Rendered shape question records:
Start
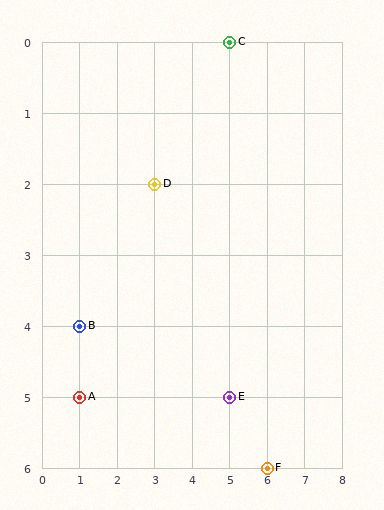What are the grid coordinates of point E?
Point E is at grid coordinates (5, 5).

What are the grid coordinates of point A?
Point A is at grid coordinates (1, 5).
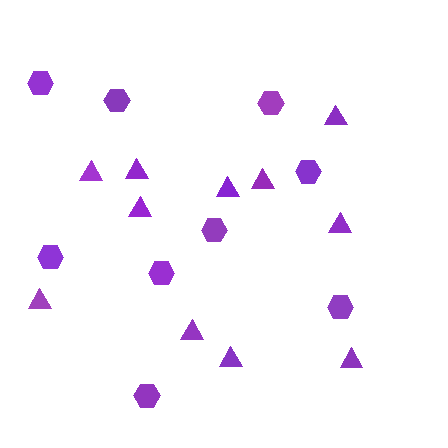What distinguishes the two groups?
There are 2 groups: one group of hexagons (9) and one group of triangles (11).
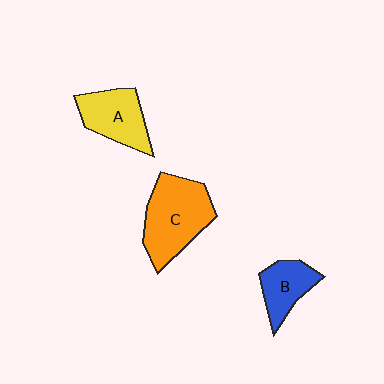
End
### JOB
Repeat the data exactly, excluding the pictures.

### OUTPUT BELOW
What are the grid coordinates of point E?
Point E is at grid coordinates (5, 5).

What are the grid coordinates of point A?
Point A is at grid coordinates (1, 5).
What distinguishes the two groups?
There are 2 groups: one group of hexagons (9) and one group of triangles (11).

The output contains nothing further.